TASK OBJECTIVE - Among the entries below, copy only the span from the line containing "List all hexagons from largest to smallest." through the line containing "[5 frames are shown]". Do so exactly, and skip the pictures.

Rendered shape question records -

◇ ◇ ◇ ◇

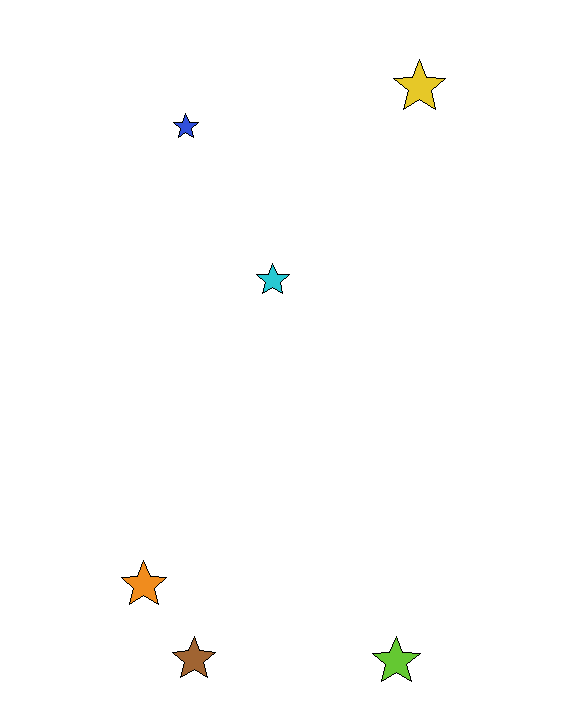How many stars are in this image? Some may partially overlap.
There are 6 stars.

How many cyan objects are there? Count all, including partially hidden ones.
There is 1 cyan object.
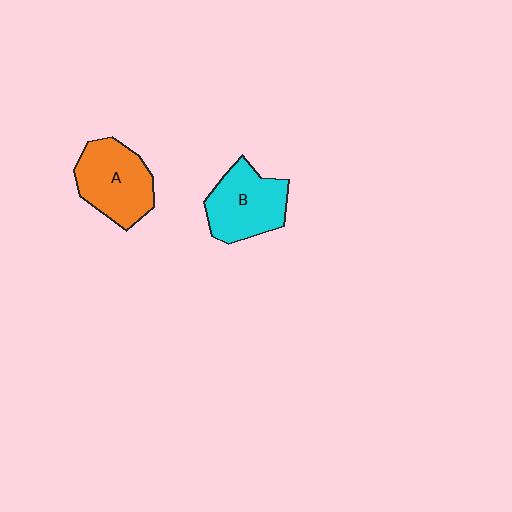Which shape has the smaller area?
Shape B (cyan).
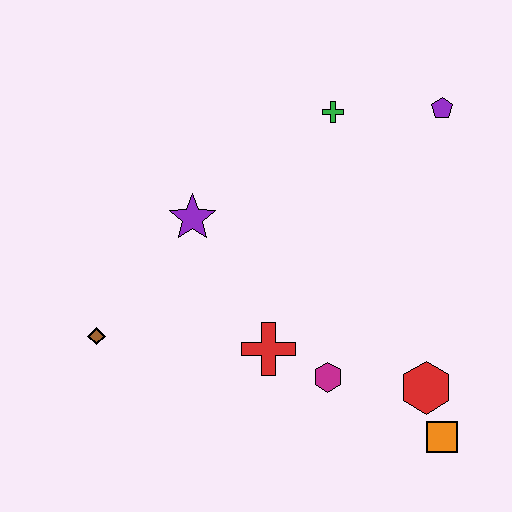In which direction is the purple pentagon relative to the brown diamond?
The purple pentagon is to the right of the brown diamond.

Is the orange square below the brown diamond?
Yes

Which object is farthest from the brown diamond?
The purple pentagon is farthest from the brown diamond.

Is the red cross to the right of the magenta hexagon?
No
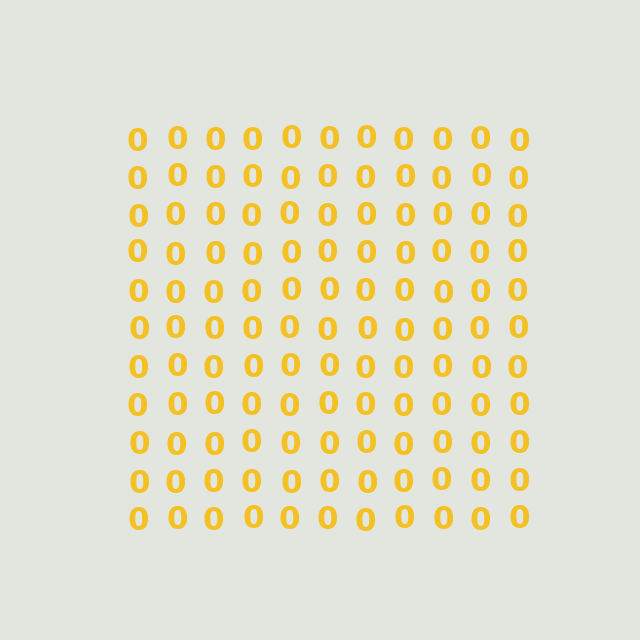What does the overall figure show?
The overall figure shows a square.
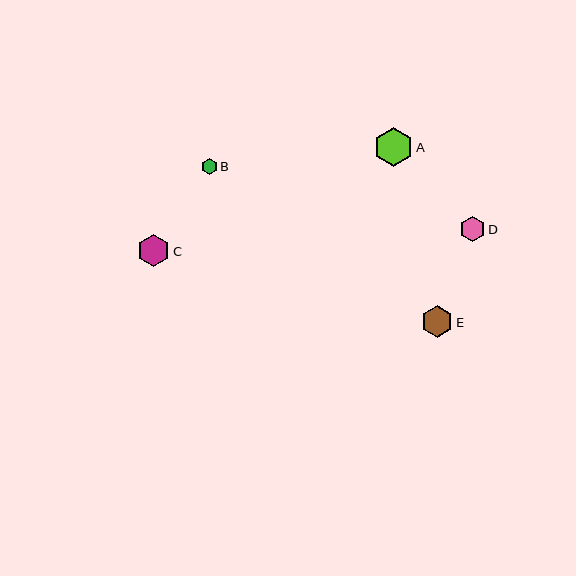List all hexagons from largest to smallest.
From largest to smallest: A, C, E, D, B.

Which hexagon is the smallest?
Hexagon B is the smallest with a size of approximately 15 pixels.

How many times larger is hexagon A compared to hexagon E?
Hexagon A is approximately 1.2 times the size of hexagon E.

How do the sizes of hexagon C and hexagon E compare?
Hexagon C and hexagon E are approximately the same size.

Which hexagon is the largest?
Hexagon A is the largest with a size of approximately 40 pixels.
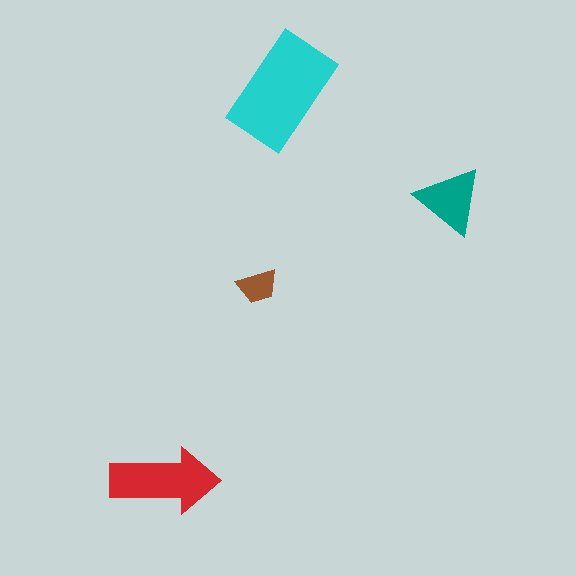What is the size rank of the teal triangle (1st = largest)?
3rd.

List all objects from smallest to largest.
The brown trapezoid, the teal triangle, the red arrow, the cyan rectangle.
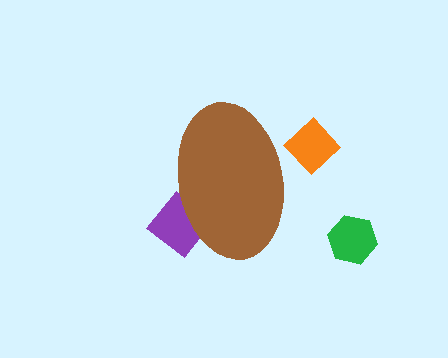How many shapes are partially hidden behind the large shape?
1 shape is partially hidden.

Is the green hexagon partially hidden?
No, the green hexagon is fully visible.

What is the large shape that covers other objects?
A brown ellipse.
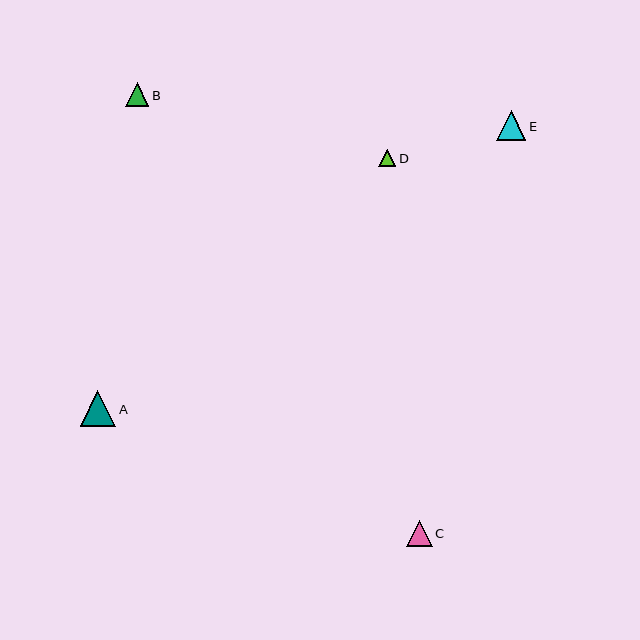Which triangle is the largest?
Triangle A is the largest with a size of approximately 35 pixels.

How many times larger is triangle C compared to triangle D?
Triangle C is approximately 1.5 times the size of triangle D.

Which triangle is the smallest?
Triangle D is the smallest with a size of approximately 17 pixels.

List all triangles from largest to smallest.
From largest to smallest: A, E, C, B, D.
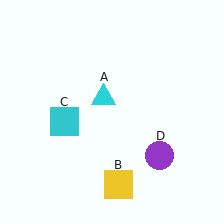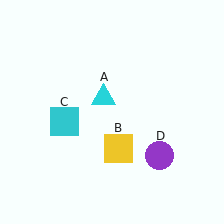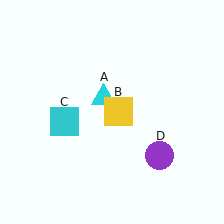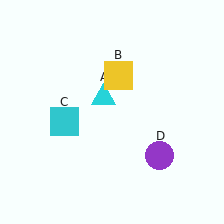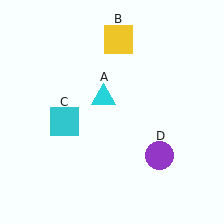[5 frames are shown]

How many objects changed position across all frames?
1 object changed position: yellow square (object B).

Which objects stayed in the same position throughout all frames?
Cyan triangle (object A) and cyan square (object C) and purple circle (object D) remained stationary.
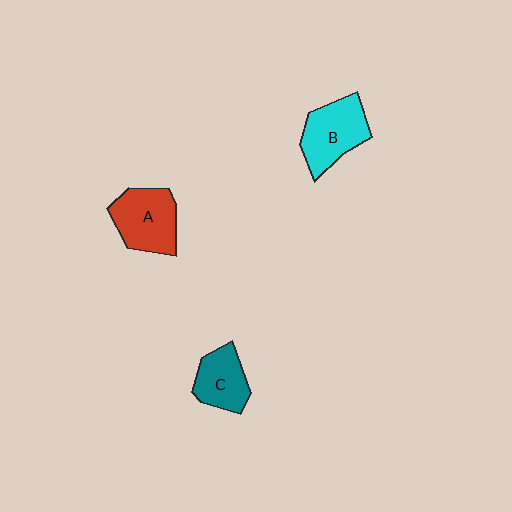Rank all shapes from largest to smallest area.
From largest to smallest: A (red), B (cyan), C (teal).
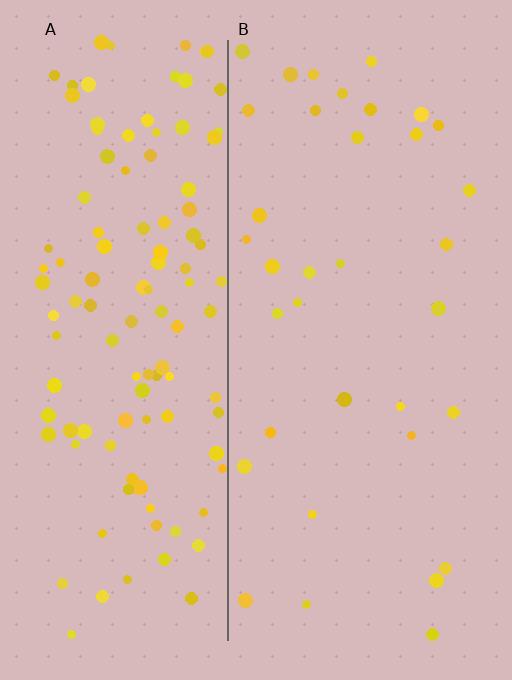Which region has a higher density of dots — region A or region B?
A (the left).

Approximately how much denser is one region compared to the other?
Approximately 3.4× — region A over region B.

◇ ◇ ◇ ◇

THE RESPONSE -
List all hexagons from largest to smallest.
From largest to smallest: A, C, E, D, B.

Which hexagon is the smallest?
Hexagon B is the smallest with a size of approximately 15 pixels.

How many times larger is hexagon A compared to hexagon E?
Hexagon A is approximately 1.2 times the size of hexagon E.

How do the sizes of hexagon C and hexagon E compare?
Hexagon C and hexagon E are approximately the same size.

Which hexagon is the largest?
Hexagon A is the largest with a size of approximately 40 pixels.
What is the size rank of the teal triangle (1st = largest)?
3rd.

List all objects from smallest to largest.
The brown trapezoid, the teal triangle, the red arrow, the cyan rectangle.
How many shapes are partially hidden behind the large shape?
1 shape is partially hidden.

Is the green hexagon partially hidden?
No, the green hexagon is fully visible.

What is the large shape that covers other objects?
A brown ellipse.
Which triangle is the largest?
Triangle A is the largest with a size of approximately 35 pixels.

How many times larger is triangle C compared to triangle D?
Triangle C is approximately 1.5 times the size of triangle D.

Which triangle is the smallest?
Triangle D is the smallest with a size of approximately 17 pixels.

List all triangles from largest to smallest.
From largest to smallest: A, E, C, B, D.
[5 frames are shown]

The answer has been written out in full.